§ **Problem details**
Locate "Two things are" in the data below, then output the line it is on and all following lines through the last, word for word. Skip any pictures.

§ **Data listing**
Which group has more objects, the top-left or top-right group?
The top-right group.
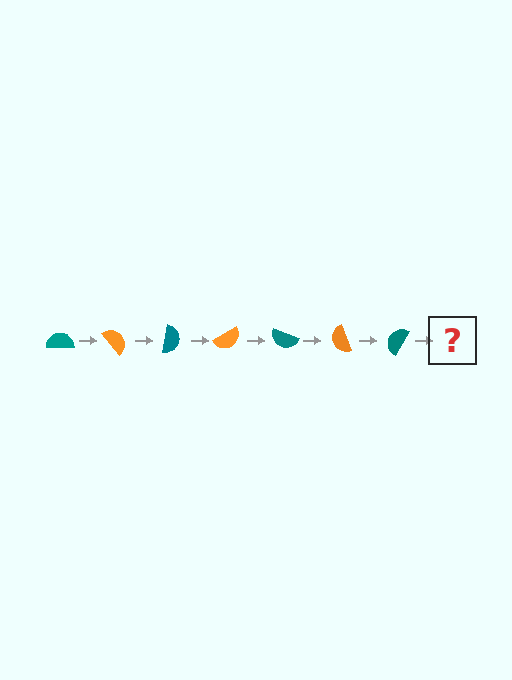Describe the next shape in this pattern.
It should be an orange semicircle, rotated 350 degrees clockwise from the start.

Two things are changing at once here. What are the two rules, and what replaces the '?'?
The two rules are that it rotates 50 degrees clockwise each step and the color cycles through teal and orange. The '?' should be an orange semicircle, rotated 350 degrees clockwise from the start.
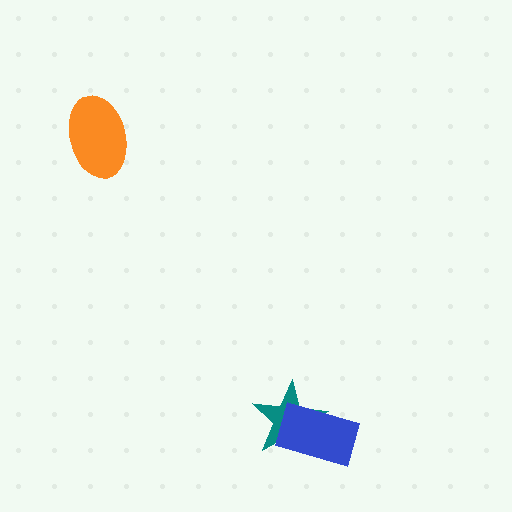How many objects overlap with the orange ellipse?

§ **The reply**
Two things are changing at once here. What are the two rules, and what replaces the '?'?
The two rules are that it rotates 50 degrees clockwise each step and the color cycles through teal and orange. The '?' should be an orange semicircle, rotated 350 degrees clockwise from the start.
How many objects overlap with the orange ellipse?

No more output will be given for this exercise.